*Supplied data*

** Begin **

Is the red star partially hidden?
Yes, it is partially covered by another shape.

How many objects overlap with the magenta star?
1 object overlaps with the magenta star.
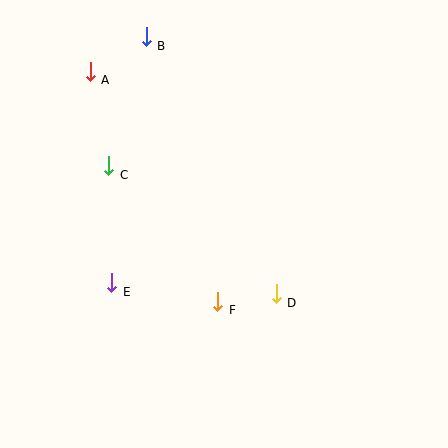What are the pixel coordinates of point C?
Point C is at (109, 175).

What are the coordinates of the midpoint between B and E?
The midpoint between B and E is at (129, 169).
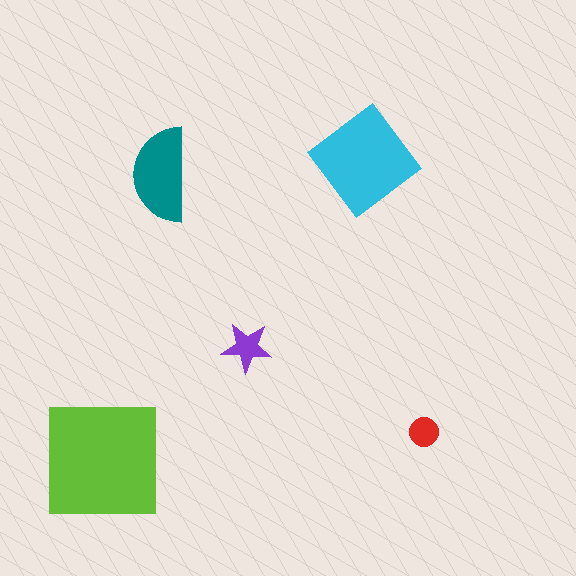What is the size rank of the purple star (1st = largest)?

** End **

*Directions*
Leave out the pictures and print each record exactly as it stands.

*Response*
Is the red star partially hidden?
Yes, it is partially covered by another shape.

How many objects overlap with the magenta star?
1 object overlaps with the magenta star.
What are the pixel coordinates of point C?
Point C is at (109, 175).

What are the coordinates of the midpoint between B and E?
The midpoint between B and E is at (129, 169).
What is the size rank of the purple star (1st = largest)?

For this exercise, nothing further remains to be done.